YOUR GOAL
Set down all of the data that follows word for word, without the images.

***** INPUT DATA

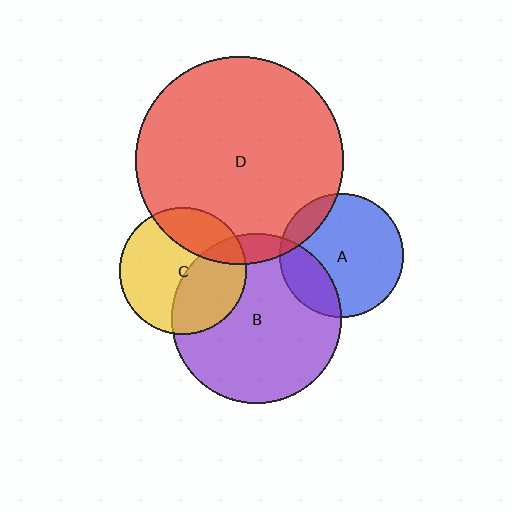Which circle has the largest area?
Circle D (red).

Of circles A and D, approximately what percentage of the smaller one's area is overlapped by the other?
Approximately 15%.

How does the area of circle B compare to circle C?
Approximately 1.8 times.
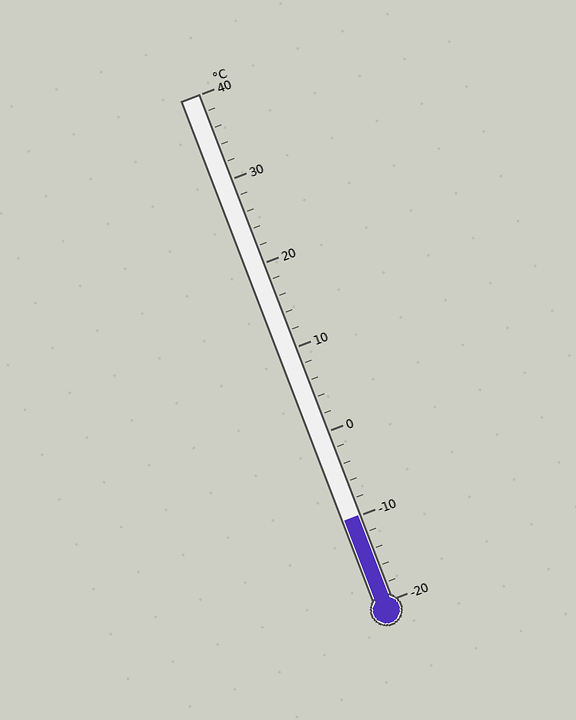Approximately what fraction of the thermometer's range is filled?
The thermometer is filled to approximately 15% of its range.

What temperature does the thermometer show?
The thermometer shows approximately -10°C.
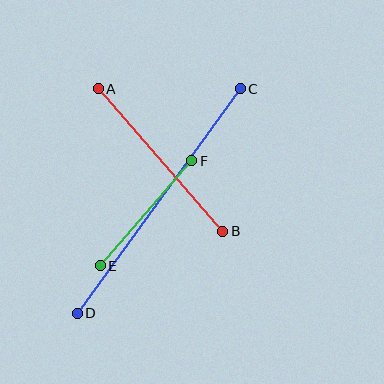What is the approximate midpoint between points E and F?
The midpoint is at approximately (146, 213) pixels.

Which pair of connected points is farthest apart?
Points C and D are farthest apart.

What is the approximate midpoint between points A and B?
The midpoint is at approximately (160, 160) pixels.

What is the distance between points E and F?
The distance is approximately 139 pixels.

**********

SOLUTION FOR THIS PROBLEM
Which circle has the largest area?
Circle D (red).

Of circles A and D, approximately what percentage of the smaller one's area is overlapped by the other?
Approximately 15%.

How does the area of circle B compare to circle C?
Approximately 1.8 times.
Approximately what fraction of the thermometer's range is filled?
The thermometer is filled to approximately 15% of its range.

What temperature does the thermometer show?
The thermometer shows approximately -10°C.
What is the approximate midpoint between points E and F?
The midpoint is at approximately (146, 213) pixels.

Which pair of connected points is farthest apart?
Points C and D are farthest apart.

What is the approximate midpoint between points A and B?
The midpoint is at approximately (160, 160) pixels.

What is the distance between points E and F?
The distance is approximately 139 pixels.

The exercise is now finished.